### WORK REQUIRED:
Return all of the data exactly, with nothing left out but the pictures.

==============================

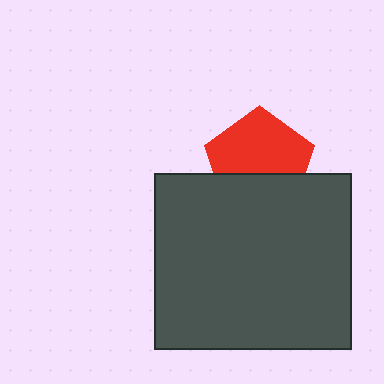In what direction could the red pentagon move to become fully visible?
The red pentagon could move up. That would shift it out from behind the dark gray rectangle entirely.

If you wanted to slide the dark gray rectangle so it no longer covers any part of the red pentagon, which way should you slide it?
Slide it down — that is the most direct way to separate the two shapes.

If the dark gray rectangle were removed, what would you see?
You would see the complete red pentagon.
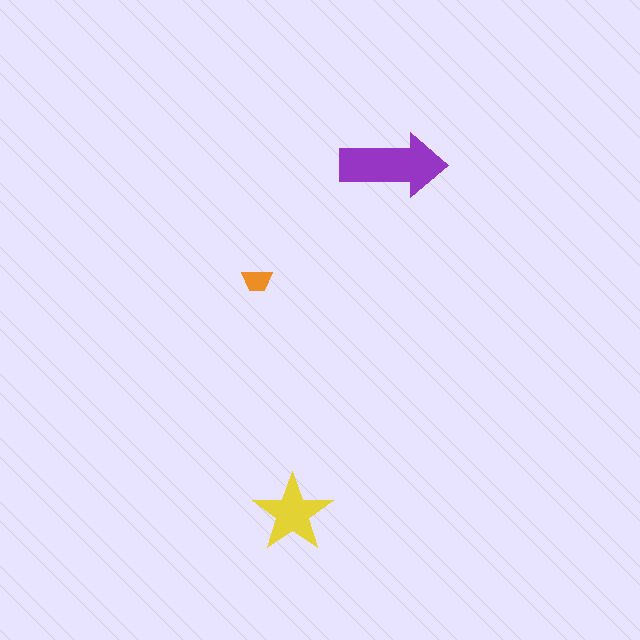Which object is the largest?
The purple arrow.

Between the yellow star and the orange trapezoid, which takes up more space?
The yellow star.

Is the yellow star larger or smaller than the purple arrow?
Smaller.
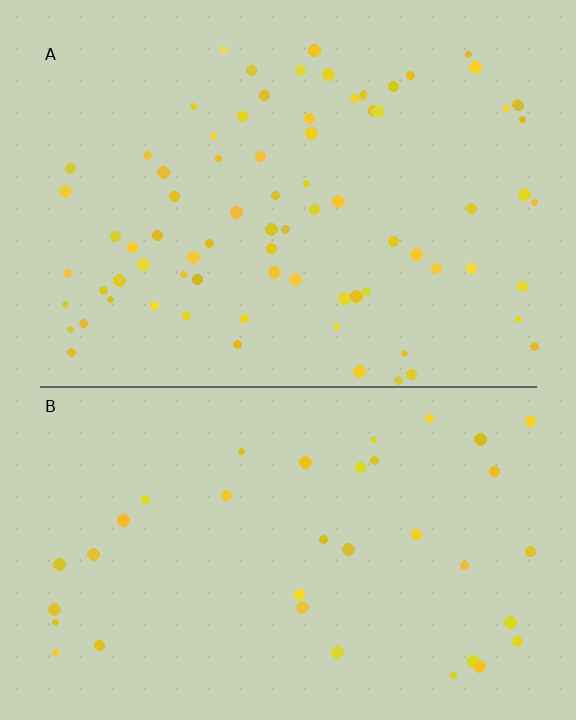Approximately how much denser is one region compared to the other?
Approximately 2.1× — region A over region B.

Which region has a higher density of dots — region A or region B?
A (the top).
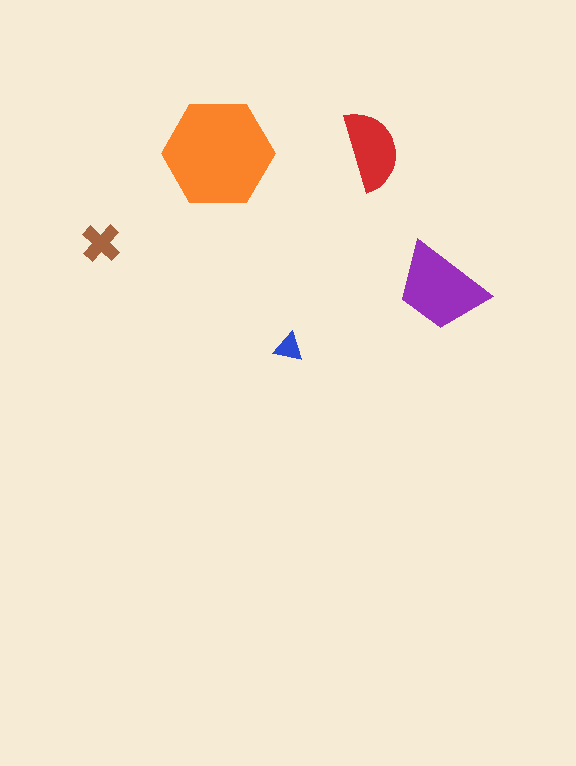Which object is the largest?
The orange hexagon.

==============================

### FINISHED ANSWER:
In what direction could the red pentagon move to become fully visible?
The red pentagon could move up. That would shift it out from behind the dark gray rectangle entirely.

If you wanted to slide the dark gray rectangle so it no longer covers any part of the red pentagon, which way should you slide it?
Slide it down — that is the most direct way to separate the two shapes.

If the dark gray rectangle were removed, what would you see?
You would see the complete red pentagon.
Which object is the largest?
The purple arrow.

Between the yellow star and the orange trapezoid, which takes up more space?
The yellow star.

Is the yellow star larger or smaller than the purple arrow?
Smaller.
Approximately how much denser is one region compared to the other?
Approximately 2.1× — region A over region B.

Which region has a higher density of dots — region A or region B?
A (the top).
Which object is the largest?
The orange hexagon.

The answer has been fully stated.